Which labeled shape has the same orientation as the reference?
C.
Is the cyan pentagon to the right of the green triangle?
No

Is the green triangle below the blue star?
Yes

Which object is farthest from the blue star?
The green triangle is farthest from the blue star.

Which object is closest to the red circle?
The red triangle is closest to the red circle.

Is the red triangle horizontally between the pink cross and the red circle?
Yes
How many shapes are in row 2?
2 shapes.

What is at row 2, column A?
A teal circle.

━━━

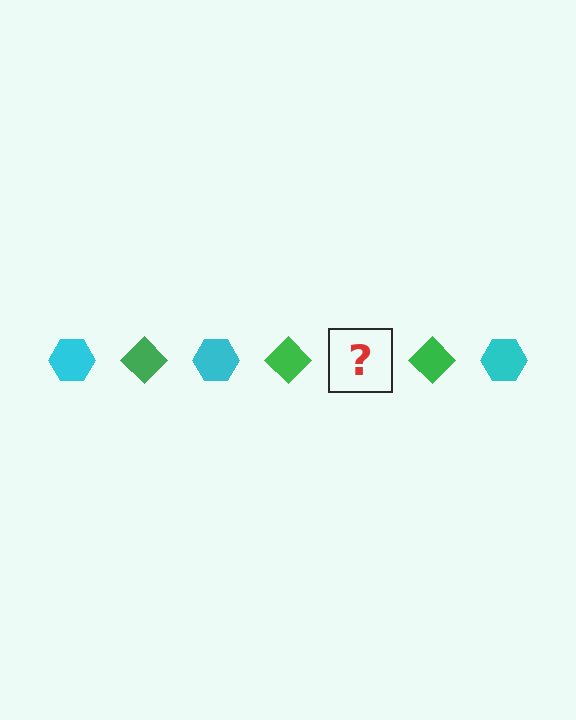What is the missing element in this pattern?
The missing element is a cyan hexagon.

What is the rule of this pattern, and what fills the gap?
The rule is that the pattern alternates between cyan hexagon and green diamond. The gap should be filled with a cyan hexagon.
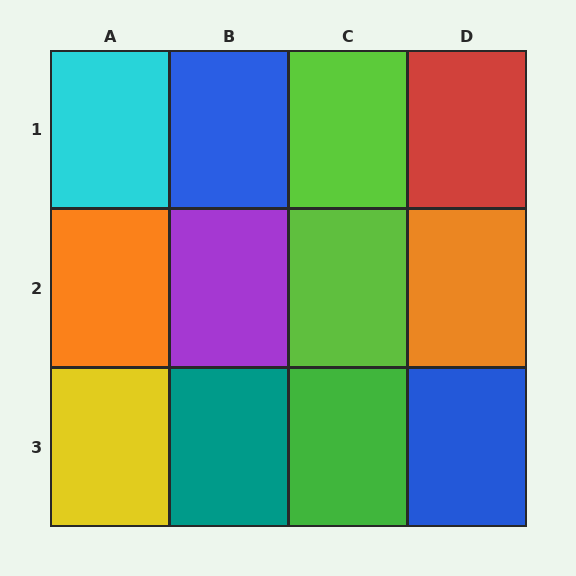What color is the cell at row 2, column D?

━━━

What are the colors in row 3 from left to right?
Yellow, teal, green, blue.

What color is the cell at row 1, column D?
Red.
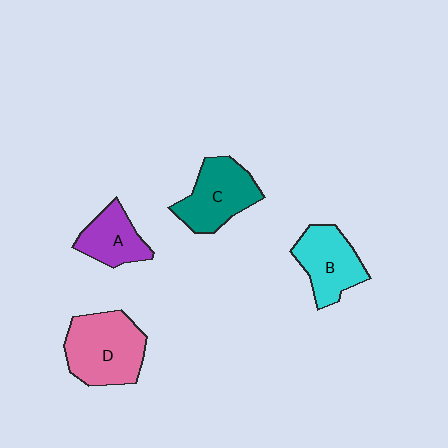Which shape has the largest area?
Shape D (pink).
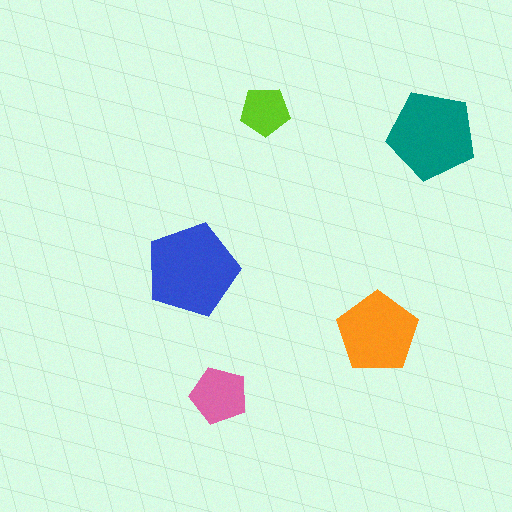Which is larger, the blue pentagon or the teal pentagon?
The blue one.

━━━

WHAT TO PRODUCE. Leave the pictures out and print, exactly as written, every line from the one holding "What is the rule" down to the one holding "What color is the cell at row 2, column D?", both of those included.

TASK RESPONSE.
What is the rule of this pattern, and what fills the gap?
The rule is that the pattern alternates between cyan hexagon and green diamond. The gap should be filled with a cyan hexagon.
What color is the cell at row 2, column D?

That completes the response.